## Problem
Return the listing below exactly, with the pictures dropped.

== Stored data

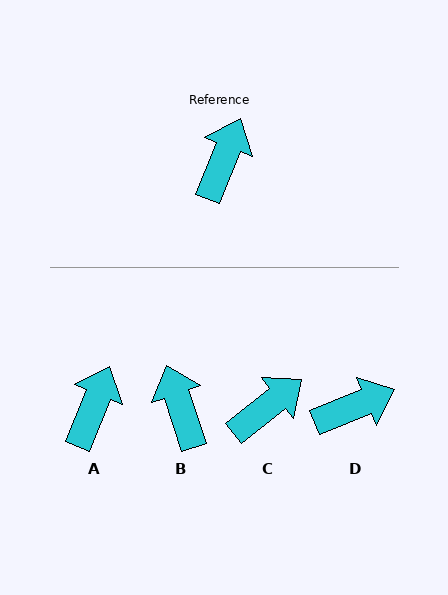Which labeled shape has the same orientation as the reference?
A.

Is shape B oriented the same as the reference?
No, it is off by about 40 degrees.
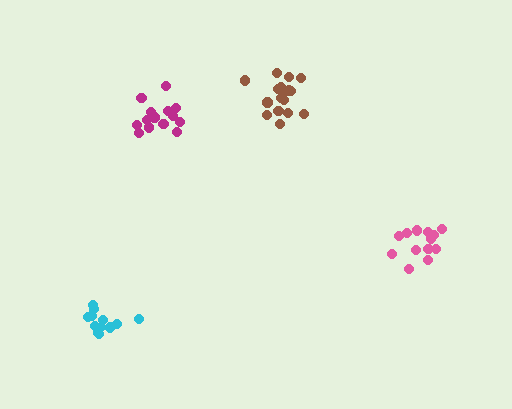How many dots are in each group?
Group 1: 13 dots, Group 2: 14 dots, Group 3: 17 dots, Group 4: 12 dots (56 total).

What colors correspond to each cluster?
The clusters are colored: pink, magenta, brown, cyan.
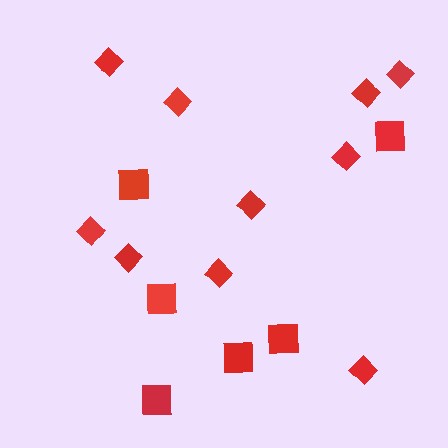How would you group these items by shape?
There are 2 groups: one group of squares (6) and one group of diamonds (10).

====

## Result of the task
Which labeled shape has the same orientation as the reference?
A.

Is shape B oriented the same as the reference?
No, it is off by about 40 degrees.
How many dots are in each group?
Group 1: 13 dots, Group 2: 14 dots, Group 3: 17 dots, Group 4: 12 dots (56 total).

What colors correspond to each cluster?
The clusters are colored: pink, magenta, brown, cyan.
How would you group these items by shape?
There are 2 groups: one group of squares (6) and one group of diamonds (10).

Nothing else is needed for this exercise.